Data for this exercise →
◇ ◇ ◇ ◇
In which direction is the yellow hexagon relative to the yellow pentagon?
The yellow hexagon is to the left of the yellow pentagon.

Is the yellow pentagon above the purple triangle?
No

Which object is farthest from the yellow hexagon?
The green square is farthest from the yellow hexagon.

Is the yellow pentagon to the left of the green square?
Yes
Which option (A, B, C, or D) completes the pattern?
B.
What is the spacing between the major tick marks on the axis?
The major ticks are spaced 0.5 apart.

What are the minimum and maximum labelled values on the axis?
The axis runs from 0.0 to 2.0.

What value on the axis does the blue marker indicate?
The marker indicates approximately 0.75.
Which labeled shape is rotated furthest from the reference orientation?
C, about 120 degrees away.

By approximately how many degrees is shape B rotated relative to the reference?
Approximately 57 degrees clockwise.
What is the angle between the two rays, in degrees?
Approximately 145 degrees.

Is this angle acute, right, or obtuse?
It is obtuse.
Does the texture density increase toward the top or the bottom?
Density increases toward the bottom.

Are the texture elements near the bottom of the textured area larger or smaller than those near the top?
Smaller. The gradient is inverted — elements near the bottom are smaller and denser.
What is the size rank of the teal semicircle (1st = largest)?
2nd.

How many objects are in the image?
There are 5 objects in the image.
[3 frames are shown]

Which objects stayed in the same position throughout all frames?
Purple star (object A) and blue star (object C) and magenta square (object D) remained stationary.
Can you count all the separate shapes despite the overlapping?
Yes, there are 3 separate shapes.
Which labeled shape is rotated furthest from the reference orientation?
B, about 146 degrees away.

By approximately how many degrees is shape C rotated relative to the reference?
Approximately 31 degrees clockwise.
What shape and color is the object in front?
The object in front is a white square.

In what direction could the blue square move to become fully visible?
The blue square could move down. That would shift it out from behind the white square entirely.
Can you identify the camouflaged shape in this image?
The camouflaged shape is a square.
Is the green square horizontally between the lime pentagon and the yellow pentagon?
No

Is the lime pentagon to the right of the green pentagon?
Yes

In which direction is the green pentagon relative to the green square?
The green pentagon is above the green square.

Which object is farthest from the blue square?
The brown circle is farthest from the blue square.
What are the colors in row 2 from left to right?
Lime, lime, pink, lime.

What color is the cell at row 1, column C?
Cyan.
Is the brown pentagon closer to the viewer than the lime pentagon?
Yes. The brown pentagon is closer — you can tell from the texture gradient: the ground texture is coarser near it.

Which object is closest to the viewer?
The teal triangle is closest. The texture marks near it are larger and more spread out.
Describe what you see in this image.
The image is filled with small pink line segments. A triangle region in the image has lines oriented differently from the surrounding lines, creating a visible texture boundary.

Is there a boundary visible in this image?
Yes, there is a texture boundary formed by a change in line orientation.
◇ ◇ ◇ ◇
Task details → The answer consists only of the lines from the one containing "Is the green square" to the end of the records, each written out exactly.

Correct result →
Is the green square horizontally between the lime pentagon and the yellow pentagon?
No

Is the lime pentagon to the right of the green pentagon?
Yes

In which direction is the green pentagon relative to the green square?
The green pentagon is above the green square.

Which object is farthest from the blue square?
The brown circle is farthest from the blue square.
What are the colors in row 2 from left to right?
Lime, lime, pink, lime.

What color is the cell at row 1, column C?
Cyan.
Is the brown pentagon closer to the viewer than the lime pentagon?
Yes. The brown pentagon is closer — you can tell from the texture gradient: the ground texture is coarser near it.

Which object is closest to the viewer?
The teal triangle is closest. The texture marks near it are larger and more spread out.
Describe what you see in this image.
The image is filled with small pink line segments. A triangle region in the image has lines oriented differently from the surrounding lines, creating a visible texture boundary.

Is there a boundary visible in this image?
Yes, there is a texture boundary formed by a change in line orientation.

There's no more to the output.